— START Dataset excerpts —

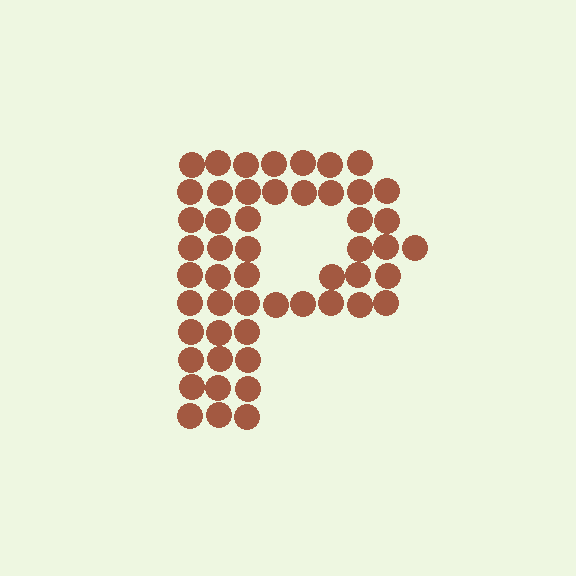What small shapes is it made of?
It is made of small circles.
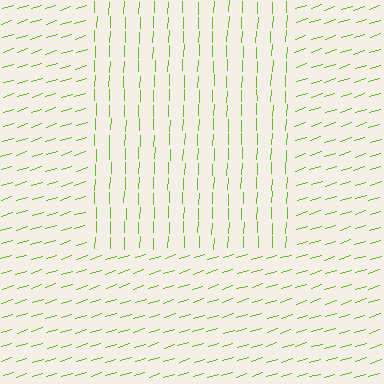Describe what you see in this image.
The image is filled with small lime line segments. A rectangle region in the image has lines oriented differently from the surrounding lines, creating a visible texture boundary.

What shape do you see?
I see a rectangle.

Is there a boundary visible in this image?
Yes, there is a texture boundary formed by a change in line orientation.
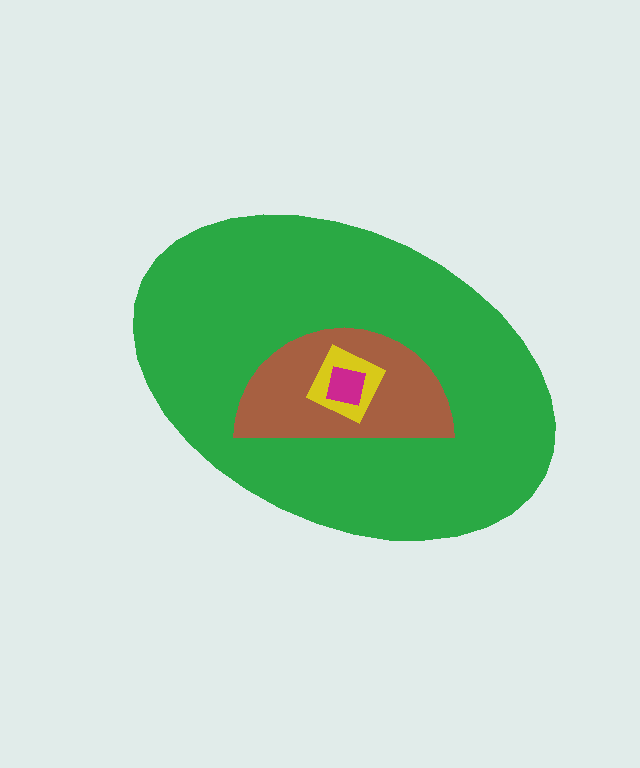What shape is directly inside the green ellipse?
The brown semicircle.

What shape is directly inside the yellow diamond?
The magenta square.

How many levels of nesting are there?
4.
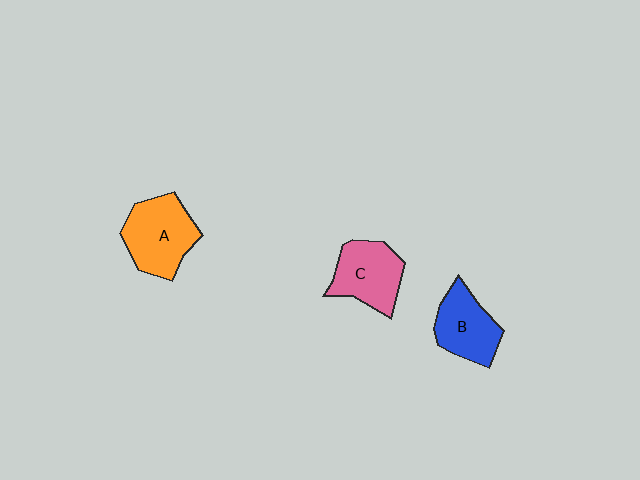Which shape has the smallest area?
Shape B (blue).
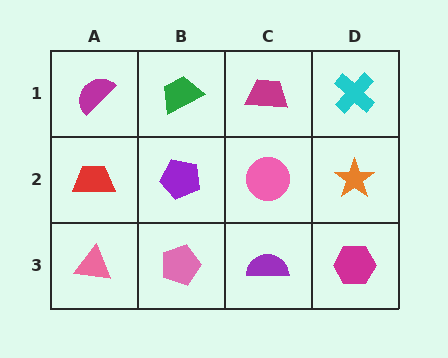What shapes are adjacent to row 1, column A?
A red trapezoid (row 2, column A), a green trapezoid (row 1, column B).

— END Dataset excerpts —
— START Dataset excerpts —

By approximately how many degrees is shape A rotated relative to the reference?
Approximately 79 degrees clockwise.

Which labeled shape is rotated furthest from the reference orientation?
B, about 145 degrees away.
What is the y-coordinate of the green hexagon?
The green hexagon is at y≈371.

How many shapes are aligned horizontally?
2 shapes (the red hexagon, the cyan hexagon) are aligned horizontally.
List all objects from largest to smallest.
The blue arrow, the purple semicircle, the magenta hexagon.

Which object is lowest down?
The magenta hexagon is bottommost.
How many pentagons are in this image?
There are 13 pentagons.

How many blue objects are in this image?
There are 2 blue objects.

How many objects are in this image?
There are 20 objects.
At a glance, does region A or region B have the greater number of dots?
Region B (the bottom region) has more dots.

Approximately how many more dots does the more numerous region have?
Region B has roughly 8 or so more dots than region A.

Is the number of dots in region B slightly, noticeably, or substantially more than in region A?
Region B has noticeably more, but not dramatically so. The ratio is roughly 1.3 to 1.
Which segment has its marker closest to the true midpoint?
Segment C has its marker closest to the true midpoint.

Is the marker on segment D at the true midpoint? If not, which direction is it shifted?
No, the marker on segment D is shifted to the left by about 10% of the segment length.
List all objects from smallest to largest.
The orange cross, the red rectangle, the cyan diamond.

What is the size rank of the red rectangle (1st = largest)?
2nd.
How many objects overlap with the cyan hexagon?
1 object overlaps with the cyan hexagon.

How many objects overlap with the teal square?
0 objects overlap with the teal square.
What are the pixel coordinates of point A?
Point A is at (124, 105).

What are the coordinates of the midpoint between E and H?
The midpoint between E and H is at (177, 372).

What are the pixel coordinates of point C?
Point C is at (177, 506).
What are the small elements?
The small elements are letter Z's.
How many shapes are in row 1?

— END Dataset excerpts —

Print exactly the lines from the line with "What are the pixel coordinates of point A?" to the line with "How many shapes are in row 1?", both included, and nothing else.

What are the pixel coordinates of point A?
Point A is at (124, 105).

What are the coordinates of the midpoint between E and H?
The midpoint between E and H is at (177, 372).

What are the pixel coordinates of point C?
Point C is at (177, 506).
What are the small elements?
The small elements are letter Z's.
How many shapes are in row 1?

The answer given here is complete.